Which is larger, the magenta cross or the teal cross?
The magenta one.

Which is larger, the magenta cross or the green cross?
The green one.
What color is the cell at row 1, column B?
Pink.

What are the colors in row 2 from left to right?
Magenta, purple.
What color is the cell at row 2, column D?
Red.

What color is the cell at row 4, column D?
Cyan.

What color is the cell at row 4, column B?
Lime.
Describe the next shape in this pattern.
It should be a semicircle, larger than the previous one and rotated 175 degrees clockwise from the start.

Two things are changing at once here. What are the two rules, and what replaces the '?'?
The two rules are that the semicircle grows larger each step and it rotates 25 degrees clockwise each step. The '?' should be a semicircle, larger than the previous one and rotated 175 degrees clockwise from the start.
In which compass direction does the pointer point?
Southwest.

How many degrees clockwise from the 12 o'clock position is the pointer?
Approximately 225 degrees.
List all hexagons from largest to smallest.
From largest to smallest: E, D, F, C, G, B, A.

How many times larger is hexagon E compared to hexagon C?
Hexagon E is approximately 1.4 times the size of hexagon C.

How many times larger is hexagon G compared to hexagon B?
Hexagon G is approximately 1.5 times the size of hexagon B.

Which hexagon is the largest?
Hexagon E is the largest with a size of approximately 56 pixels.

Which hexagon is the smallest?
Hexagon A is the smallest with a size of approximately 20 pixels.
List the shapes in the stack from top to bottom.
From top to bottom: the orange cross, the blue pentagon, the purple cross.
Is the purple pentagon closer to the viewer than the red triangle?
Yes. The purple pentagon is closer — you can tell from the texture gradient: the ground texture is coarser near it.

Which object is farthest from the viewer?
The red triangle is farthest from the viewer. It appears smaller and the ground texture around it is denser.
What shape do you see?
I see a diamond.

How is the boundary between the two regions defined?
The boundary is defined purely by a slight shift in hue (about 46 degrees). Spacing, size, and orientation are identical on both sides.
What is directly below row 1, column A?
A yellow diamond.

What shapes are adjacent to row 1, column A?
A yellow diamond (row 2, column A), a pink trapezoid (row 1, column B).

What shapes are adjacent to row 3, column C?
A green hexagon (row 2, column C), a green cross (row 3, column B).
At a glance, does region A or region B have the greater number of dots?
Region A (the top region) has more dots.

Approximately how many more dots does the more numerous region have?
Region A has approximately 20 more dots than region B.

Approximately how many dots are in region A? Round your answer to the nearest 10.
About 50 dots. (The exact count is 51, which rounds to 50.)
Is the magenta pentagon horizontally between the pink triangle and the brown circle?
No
══════
**Requirement:** Exactly and only the lines from the one containing "At a glance, does" through the end of the material are to be reproduced, both ends included.

**The completed task:**
At a glance, does region A or region B have the greater number of dots?
Region A (the top region) has more dots.

Approximately how many more dots does the more numerous region have?
Region A has approximately 20 more dots than region B.

Approximately how many dots are in region A? Round your answer to the nearest 10.
About 50 dots. (The exact count is 51, which rounds to 50.)
Is the magenta pentagon horizontally between the pink triangle and the brown circle?
No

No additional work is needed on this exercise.